• _Illustrated geometry question entries_:
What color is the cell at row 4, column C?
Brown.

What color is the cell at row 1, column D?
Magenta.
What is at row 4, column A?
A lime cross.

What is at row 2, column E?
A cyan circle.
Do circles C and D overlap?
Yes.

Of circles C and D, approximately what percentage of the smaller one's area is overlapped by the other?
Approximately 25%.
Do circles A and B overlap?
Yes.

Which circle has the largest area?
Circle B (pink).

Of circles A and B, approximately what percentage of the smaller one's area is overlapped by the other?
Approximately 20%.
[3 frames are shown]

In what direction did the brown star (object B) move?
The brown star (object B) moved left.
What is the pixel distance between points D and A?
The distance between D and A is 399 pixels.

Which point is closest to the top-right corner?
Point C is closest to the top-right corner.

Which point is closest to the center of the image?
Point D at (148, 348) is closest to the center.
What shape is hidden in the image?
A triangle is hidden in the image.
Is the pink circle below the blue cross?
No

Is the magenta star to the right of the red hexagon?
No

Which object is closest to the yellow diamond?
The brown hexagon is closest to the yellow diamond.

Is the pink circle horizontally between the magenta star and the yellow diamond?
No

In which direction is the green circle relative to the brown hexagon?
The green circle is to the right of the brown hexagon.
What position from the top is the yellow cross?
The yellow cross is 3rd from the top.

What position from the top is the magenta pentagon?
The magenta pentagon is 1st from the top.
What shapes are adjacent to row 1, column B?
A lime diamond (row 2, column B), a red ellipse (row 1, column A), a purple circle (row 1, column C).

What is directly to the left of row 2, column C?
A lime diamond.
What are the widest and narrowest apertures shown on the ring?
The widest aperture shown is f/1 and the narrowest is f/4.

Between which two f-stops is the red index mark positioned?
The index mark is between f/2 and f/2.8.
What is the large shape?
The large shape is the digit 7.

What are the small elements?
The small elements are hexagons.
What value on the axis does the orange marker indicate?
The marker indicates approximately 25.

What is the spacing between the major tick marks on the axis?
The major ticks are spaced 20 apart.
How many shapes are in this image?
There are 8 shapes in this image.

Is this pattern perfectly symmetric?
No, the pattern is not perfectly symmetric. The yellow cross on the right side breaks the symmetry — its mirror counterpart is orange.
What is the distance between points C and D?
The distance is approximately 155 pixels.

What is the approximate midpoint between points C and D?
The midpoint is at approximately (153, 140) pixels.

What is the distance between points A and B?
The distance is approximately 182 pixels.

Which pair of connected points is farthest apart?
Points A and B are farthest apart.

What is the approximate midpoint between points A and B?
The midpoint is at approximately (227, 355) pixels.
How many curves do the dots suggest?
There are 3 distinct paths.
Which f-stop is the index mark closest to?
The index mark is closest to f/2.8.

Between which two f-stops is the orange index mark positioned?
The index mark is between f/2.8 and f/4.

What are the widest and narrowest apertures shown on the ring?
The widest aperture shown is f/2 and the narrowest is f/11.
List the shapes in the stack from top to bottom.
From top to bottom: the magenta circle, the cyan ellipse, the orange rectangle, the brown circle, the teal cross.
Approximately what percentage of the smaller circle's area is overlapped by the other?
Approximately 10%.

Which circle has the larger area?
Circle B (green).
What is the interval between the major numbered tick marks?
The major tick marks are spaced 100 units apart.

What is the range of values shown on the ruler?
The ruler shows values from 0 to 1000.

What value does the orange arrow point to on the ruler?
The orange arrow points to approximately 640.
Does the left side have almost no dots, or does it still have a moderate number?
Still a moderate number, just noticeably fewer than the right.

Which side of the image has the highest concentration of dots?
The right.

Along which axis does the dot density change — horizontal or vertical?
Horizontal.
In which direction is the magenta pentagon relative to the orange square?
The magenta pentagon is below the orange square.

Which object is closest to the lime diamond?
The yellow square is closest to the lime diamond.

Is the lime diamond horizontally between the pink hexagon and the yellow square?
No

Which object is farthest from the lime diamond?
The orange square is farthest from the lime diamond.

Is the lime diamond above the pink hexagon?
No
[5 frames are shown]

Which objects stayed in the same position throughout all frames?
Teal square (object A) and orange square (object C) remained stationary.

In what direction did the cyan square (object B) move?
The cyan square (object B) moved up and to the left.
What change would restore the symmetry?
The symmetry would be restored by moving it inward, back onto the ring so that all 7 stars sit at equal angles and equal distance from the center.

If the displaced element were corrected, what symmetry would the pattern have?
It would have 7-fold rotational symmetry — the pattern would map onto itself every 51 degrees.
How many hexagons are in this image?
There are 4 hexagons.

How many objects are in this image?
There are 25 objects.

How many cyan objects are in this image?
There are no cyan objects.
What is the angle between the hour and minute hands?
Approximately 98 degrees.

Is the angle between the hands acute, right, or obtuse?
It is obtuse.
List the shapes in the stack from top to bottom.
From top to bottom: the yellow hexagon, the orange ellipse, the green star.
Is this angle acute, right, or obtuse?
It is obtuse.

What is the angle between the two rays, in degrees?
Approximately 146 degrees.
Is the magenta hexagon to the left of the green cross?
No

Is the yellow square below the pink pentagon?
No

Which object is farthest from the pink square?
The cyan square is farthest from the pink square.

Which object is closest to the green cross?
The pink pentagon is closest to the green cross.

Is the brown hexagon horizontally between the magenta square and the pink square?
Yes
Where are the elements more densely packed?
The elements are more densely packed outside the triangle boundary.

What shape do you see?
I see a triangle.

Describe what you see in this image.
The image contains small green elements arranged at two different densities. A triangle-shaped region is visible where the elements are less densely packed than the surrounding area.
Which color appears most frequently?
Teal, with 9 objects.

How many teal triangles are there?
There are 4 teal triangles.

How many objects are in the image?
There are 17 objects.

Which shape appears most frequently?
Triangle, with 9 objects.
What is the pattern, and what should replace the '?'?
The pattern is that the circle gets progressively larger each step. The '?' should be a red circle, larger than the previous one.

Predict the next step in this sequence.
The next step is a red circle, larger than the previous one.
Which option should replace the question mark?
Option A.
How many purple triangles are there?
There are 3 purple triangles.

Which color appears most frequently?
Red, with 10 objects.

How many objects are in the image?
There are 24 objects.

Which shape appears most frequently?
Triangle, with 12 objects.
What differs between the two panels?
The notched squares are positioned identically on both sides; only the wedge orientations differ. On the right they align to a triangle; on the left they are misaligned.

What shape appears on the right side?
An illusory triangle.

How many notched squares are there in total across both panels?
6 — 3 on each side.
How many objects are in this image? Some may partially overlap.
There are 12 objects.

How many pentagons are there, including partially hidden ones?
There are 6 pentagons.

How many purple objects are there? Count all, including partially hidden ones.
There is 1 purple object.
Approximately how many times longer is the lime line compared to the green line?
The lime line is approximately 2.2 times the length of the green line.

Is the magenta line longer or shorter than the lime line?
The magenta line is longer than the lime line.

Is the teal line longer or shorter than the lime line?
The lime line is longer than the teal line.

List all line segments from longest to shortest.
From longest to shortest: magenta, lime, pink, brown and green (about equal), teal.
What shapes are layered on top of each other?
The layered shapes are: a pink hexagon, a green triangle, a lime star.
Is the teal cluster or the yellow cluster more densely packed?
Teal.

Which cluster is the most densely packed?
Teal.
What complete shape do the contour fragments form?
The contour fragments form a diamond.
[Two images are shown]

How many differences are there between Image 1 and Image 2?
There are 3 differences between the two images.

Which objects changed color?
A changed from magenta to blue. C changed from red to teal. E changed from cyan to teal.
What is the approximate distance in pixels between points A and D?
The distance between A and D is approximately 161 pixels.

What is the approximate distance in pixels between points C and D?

• _Written request_:
Write out the full listing exactly as given.

• _The answer_:
What color is the cell at row 4, column C?
Brown.

What color is the cell at row 1, column D?
Magenta.
What is at row 4, column A?
A lime cross.

What is at row 2, column E?
A cyan circle.
Do circles C and D overlap?
Yes.

Of circles C and D, approximately what percentage of the smaller one's area is overlapped by the other?
Approximately 25%.
Do circles A and B overlap?
Yes.

Which circle has the largest area?
Circle B (pink).

Of circles A and B, approximately what percentage of the smaller one's area is overlapped by the other?
Approximately 20%.
[3 frames are shown]

In what direction did the brown star (object B) move?
The brown star (object B) moved left.
What is the pixel distance between points D and A?
The distance between D and A is 399 pixels.

Which point is closest to the top-right corner?
Point C is closest to the top-right corner.

Which point is closest to the center of the image?
Point D at (148, 348) is closest to the center.
What shape is hidden in the image?
A triangle is hidden in the image.
Is the pink circle below the blue cross?
No

Is the magenta star to the right of the red hexagon?
No

Which object is closest to the yellow diamond?
The brown hexagon is closest to the yellow diamond.

Is the pink circle horizontally between the magenta star and the yellow diamond?
No

In which direction is the green circle relative to the brown hexagon?
The green circle is to the right of the brown hexagon.
What position from the top is the yellow cross?
The yellow cross is 3rd from the top.

What position from the top is the magenta pentagon?
The magenta pentagon is 1st from the top.
What shapes are adjacent to row 1, column B?
A lime diamond (row 2, column B), a red ellipse (row 1, column A), a purple circle (row 1, column C).

What is directly to the left of row 2, column C?
A lime diamond.
What are the widest and narrowest apertures shown on the ring?
The widest aperture shown is f/1 and the narrowest is f/4.

Between which two f-stops is the red index mark positioned?
The index mark is between f/2 and f/2.8.
What is the large shape?
The large shape is the digit 7.

What are the small elements?
The small elements are hexagons.
What value on the axis does the orange marker indicate?
The marker indicates approximately 25.

What is the spacing between the major tick marks on the axis?
The major ticks are spaced 20 apart.
How many shapes are in this image?
There are 8 shapes in this image.

Is this pattern perfectly symmetric?
No, the pattern is not perfectly symmetric. The yellow cross on the right side breaks the symmetry — its mirror counterpart is orange.
What is the distance between points C and D?
The distance is approximately 155 pixels.

What is the approximate midpoint between points C and D?
The midpoint is at approximately (153, 140) pixels.

What is the distance between points A and B?
The distance is approximately 182 pixels.

Which pair of connected points is farthest apart?
Points A and B are farthest apart.

What is the approximate midpoint between points A and B?
The midpoint is at approximately (227, 355) pixels.
How many curves do the dots suggest?
There are 3 distinct paths.
Which f-stop is the index mark closest to?
The index mark is closest to f/2.8.

Between which two f-stops is the orange index mark positioned?
The index mark is between f/2.8 and f/4.

What are the widest and narrowest apertures shown on the ring?
The widest aperture shown is f/2 and the narrowest is f/11.
List the shapes in the stack from top to bottom.
From top to bottom: the magenta circle, the cyan ellipse, the orange rectangle, the brown circle, the teal cross.
Approximately what percentage of the smaller circle's area is overlapped by the other?
Approximately 10%.

Which circle has the larger area?
Circle B (green).
What is the interval between the major numbered tick marks?
The major tick marks are spaced 100 units apart.

What is the range of values shown on the ruler?
The ruler shows values from 0 to 1000.

What value does the orange arrow point to on the ruler?
The orange arrow points to approximately 640.
Does the left side have almost no dots, or does it still have a moderate number?
Still a moderate number, just noticeably fewer than the right.

Which side of the image has the highest concentration of dots?
The right.

Along which axis does the dot density change — horizontal or vertical?
Horizontal.
In which direction is the magenta pentagon relative to the orange square?
The magenta pentagon is below the orange square.

Which object is closest to the lime diamond?
The yellow square is closest to the lime diamond.

Is the lime diamond horizontally between the pink hexagon and the yellow square?
No

Which object is farthest from the lime diamond?
The orange square is farthest from the lime diamond.

Is the lime diamond above the pink hexagon?
No
[5 frames are shown]

Which objects stayed in the same position throughout all frames?
Teal square (object A) and orange square (object C) remained stationary.

In what direction did the cyan square (object B) move?
The cyan square (object B) moved up and to the left.
What change would restore the symmetry?
The symmetry would be restored by moving it inward, back onto the ring so that all 7 stars sit at equal angles and equal distance from the center.

If the displaced element were corrected, what symmetry would the pattern have?
It would have 7-fold rotational symmetry — the pattern would map onto itself every 51 degrees.
How many hexagons are in this image?
There are 4 hexagons.

How many objects are in this image?
There are 25 objects.

How many cyan objects are in this image?
There are no cyan objects.
What is the angle between the hour and minute hands?
Approximately 98 degrees.

Is the angle between the hands acute, right, or obtuse?
It is obtuse.
List the shapes in the stack from top to bottom.
From top to bottom: the yellow hexagon, the orange ellipse, the green star.
Is this angle acute, right, or obtuse?
It is obtuse.

What is the angle between the two rays, in degrees?
Approximately 146 degrees.
Is the magenta hexagon to the left of the green cross?
No

Is the yellow square below the pink pentagon?
No

Which object is farthest from the pink square?
The cyan square is farthest from the pink square.

Which object is closest to the green cross?
The pink pentagon is closest to the green cross.

Is the brown hexagon horizontally between the magenta square and the pink square?
Yes
Where are the elements more densely packed?
The elements are more densely packed outside the triangle boundary.

What shape do you see?
I see a triangle.

Describe what you see in this image.
The image contains small green elements arranged at two different densities. A triangle-shaped region is visible where the elements are less densely packed than the surrounding area.
Which color appears most frequently?
Teal, with 9 objects.

How many teal triangles are there?
There are 4 teal triangles.

How many objects are in the image?
There are 17 objects.

Which shape appears most frequently?
Triangle, with 9 objects.
What is the pattern, and what should replace the '?'?
The pattern is that the circle gets progressively larger each step. The '?' should be a red circle, larger than the previous one.

Predict the next step in this sequence.
The next step is a red circle, larger than the previous one.
Which option should replace the question mark?
Option A.
How many purple triangles are there?
There are 3 purple triangles.

Which color appears most frequently?
Red, with 10 objects.

How many objects are in the image?
There are 24 objects.

Which shape appears most frequently?
Triangle, with 12 objects.
What differs between the two panels?
The notched squares are positioned identically on both sides; only the wedge orientations differ. On the right they align to a triangle; on the left they are misaligned.

What shape appears on the right side?
An illusory triangle.

How many notched squares are there in total across both panels?
6 — 3 on each side.
How many objects are in this image? Some may partially overlap.
There are 12 objects.

How many pentagons are there, including partially hidden ones?
There are 6 pentagons.

How many purple objects are there? Count all, including partially hidden ones.
There is 1 purple object.
Approximately how many times longer is the lime line compared to the green line?
The lime line is approximately 2.2 times the length of the green line.

Is the magenta line longer or shorter than the lime line?
The magenta line is longer than the lime line.

Is the teal line longer or shorter than the lime line?
The lime line is longer than the teal line.

List all line segments from longest to shortest.
From longest to shortest: magenta, lime, pink, brown and green (about equal), teal.
What shapes are layered on top of each other?
The layered shapes are: a pink hexagon, a green triangle, a lime star.
Is the teal cluster or the yellow cluster more densely packed?
Teal.

Which cluster is the most densely packed?
Teal.
What complete shape do the contour fragments form?
The contour fragments form a diamond.
[Two images are shown]

How many differences are there between Image 1 and Image 2?
There are 3 differences between the two images.

Which objects changed color?
A changed from magenta to blue. C changed from red to teal. E changed from cyan to teal.
What is the approximate distance in pixels between points A and D?
The distance between A and D is approximately 161 pixels.

What is the approximate distance in pixels between points C and D?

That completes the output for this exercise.